Pictures are to be left out. Copy exactly the lines from the one containing "What is the full" to the one containing "What shape and color is the object in front?", both ends kept.

> **SUPPLIED MATERIAL**:
[start]

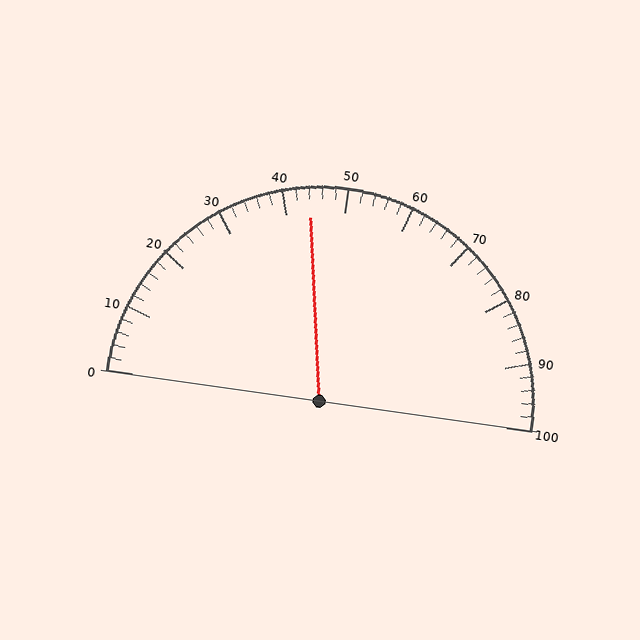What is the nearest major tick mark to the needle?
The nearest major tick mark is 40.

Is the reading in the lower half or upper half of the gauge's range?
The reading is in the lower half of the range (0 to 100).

[end]
[start]

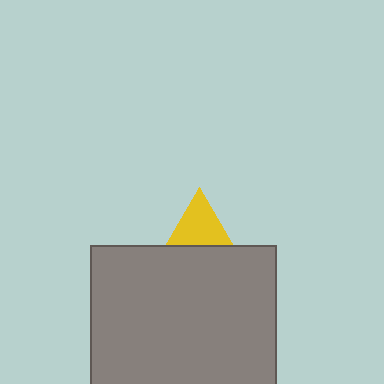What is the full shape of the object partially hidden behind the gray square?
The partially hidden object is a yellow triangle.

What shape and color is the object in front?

[end]

> **THE RESULT**:
What is the full shape of the object partially hidden behind the gray square?
The partially hidden object is a yellow triangle.

What shape and color is the object in front?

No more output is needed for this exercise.